Task details. Find the line containing "If the dark". Quote it and every line after it, exactly, through the end; skip pictures.

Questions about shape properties
(begin)

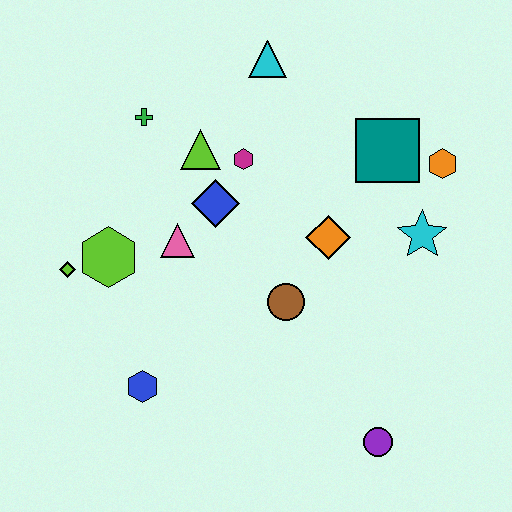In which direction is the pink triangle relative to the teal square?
The pink triangle is to the left of the teal square.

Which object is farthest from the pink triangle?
The purple circle is farthest from the pink triangle.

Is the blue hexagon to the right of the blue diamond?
No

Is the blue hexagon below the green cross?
Yes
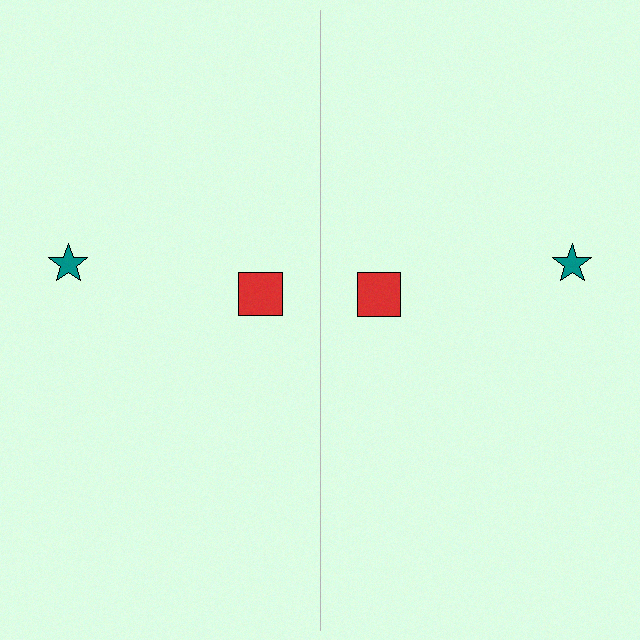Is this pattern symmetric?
Yes, this pattern has bilateral (reflection) symmetry.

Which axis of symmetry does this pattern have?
The pattern has a vertical axis of symmetry running through the center of the image.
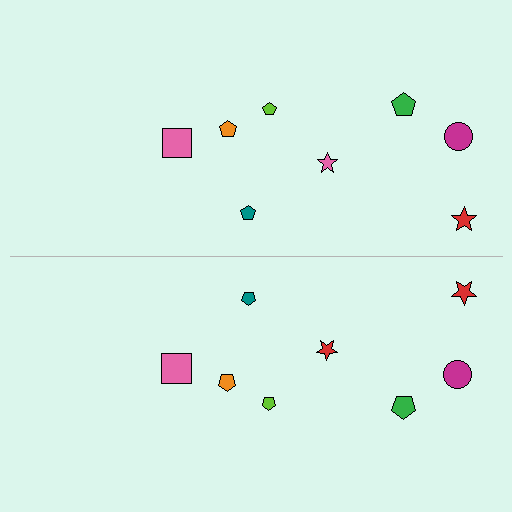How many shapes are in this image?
There are 16 shapes in this image.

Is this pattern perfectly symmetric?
No, the pattern is not perfectly symmetric. The red star on the bottom side breaks the symmetry — its mirror counterpart is pink.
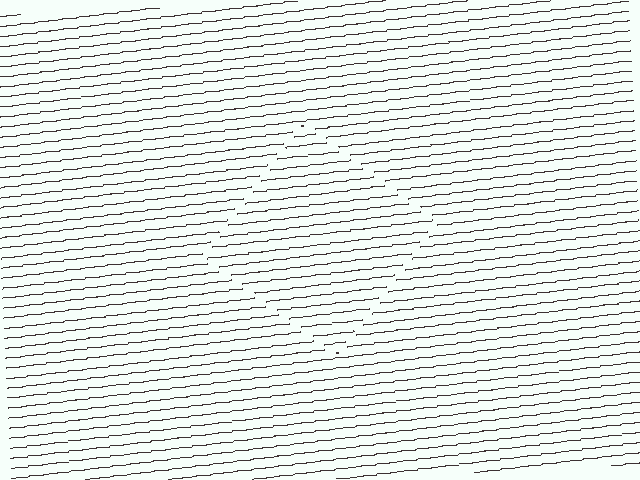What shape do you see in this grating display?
An illusory square. The interior of the shape contains the same grating, shifted by half a period — the contour is defined by the phase discontinuity where line-ends from the inner and outer gratings abut.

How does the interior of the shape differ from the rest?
The interior of the shape contains the same grating, shifted by half a period — the contour is defined by the phase discontinuity where line-ends from the inner and outer gratings abut.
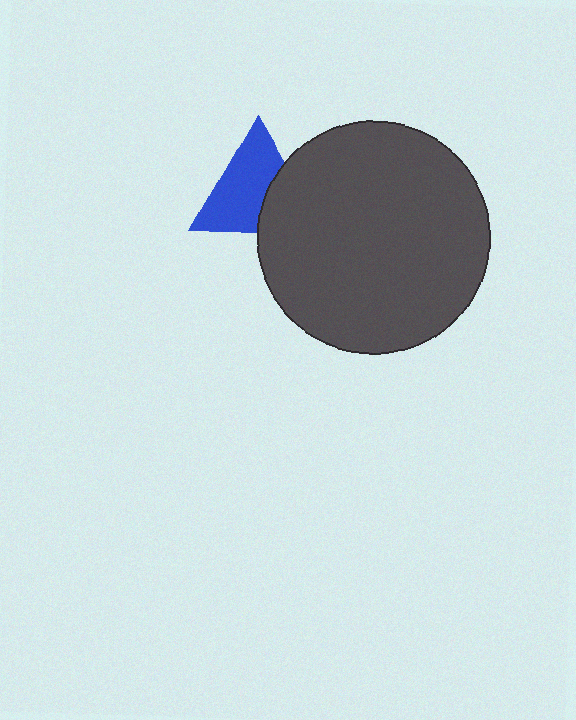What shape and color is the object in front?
The object in front is a dark gray circle.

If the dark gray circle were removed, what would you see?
You would see the complete blue triangle.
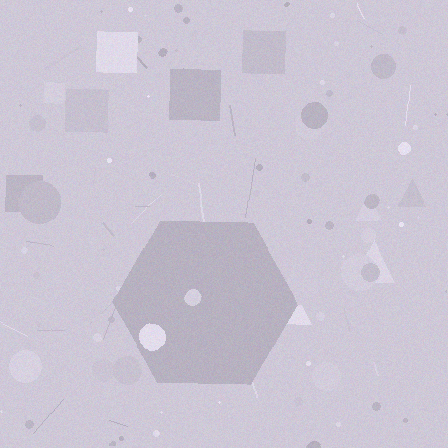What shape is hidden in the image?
A hexagon is hidden in the image.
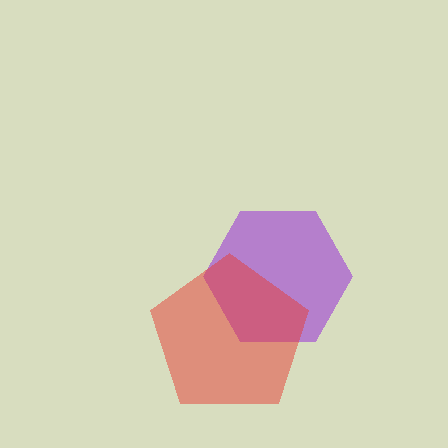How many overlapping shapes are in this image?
There are 2 overlapping shapes in the image.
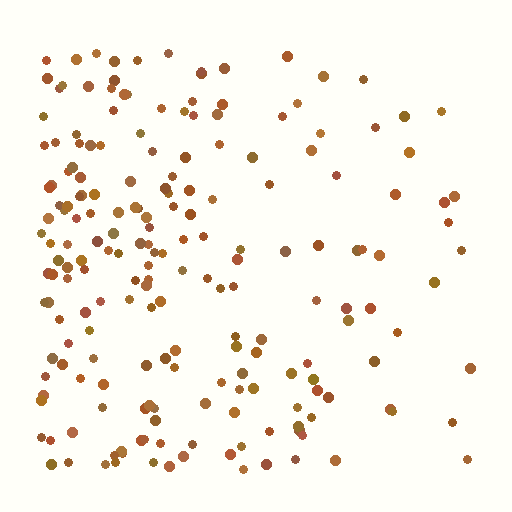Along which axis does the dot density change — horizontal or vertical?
Horizontal.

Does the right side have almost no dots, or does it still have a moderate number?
Still a moderate number, just noticeably fewer than the left.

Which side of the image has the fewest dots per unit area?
The right.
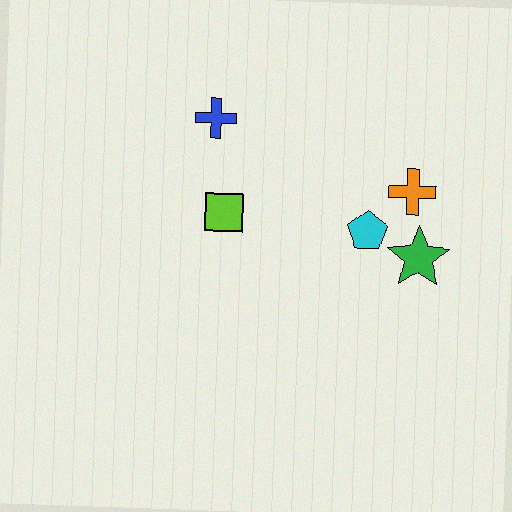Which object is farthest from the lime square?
The green star is farthest from the lime square.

(end)

Solution to this task.
If the dark gray circle were removed, what would you see?
You would see the complete blue triangle.
What shape is hidden in the image?
A hexagon is hidden in the image.
How many overlapping shapes are in this image?
There are 2 overlapping shapes in the image.
Along which axis does the dot density change — horizontal or vertical?
Horizontal.

Does the right side have almost no dots, or does it still have a moderate number?
Still a moderate number, just noticeably fewer than the left.

Which side of the image has the fewest dots per unit area?
The right.
Which object is farthest from the lime square?
The green star is farthest from the lime square.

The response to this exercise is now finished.